start

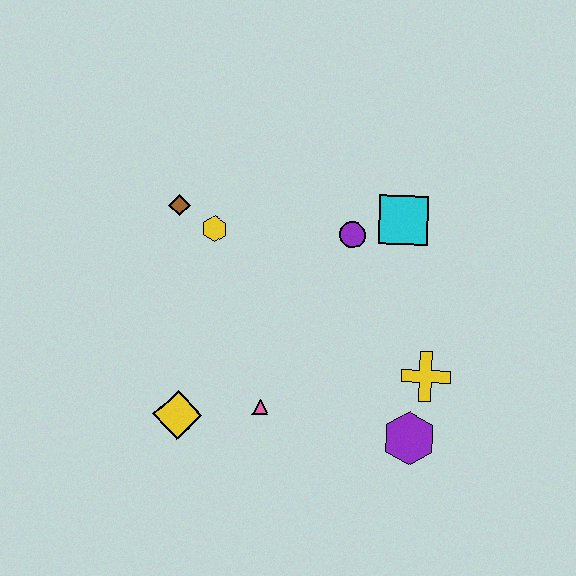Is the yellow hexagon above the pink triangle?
Yes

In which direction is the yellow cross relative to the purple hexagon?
The yellow cross is above the purple hexagon.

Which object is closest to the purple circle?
The cyan square is closest to the purple circle.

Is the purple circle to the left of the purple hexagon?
Yes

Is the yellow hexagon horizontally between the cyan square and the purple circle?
No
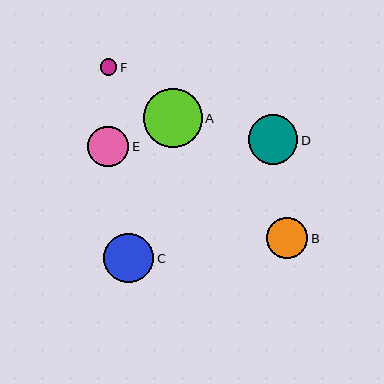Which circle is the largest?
Circle A is the largest with a size of approximately 59 pixels.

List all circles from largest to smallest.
From largest to smallest: A, D, C, B, E, F.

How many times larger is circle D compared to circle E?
Circle D is approximately 1.2 times the size of circle E.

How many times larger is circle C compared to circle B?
Circle C is approximately 1.2 times the size of circle B.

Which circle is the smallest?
Circle F is the smallest with a size of approximately 17 pixels.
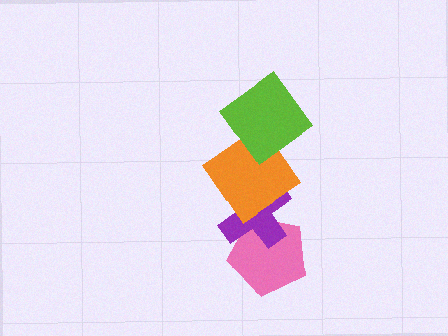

end

* Your task *
Omit the pictures, then output the rest of the listing exactly.

* Response to the task *
Is the yellow hexagon above the pink triangle?
Yes

In which direction is the yellow cross relative to the purple hexagon?
The yellow cross is above the purple hexagon.

Which object is closest to the purple circle?
The cyan square is closest to the purple circle.

Is the purple circle to the left of the purple hexagon?
Yes

Is the yellow hexagon horizontally between the cyan square and the purple circle?
No
Which circle is the largest?
Circle A is the largest with a size of approximately 59 pixels.

List all circles from largest to smallest.
From largest to smallest: A, D, C, B, E, F.

How many times larger is circle D compared to circle E?
Circle D is approximately 1.2 times the size of circle E.

How many times larger is circle C compared to circle B?
Circle C is approximately 1.2 times the size of circle B.

Which circle is the smallest?
Circle F is the smallest with a size of approximately 17 pixels.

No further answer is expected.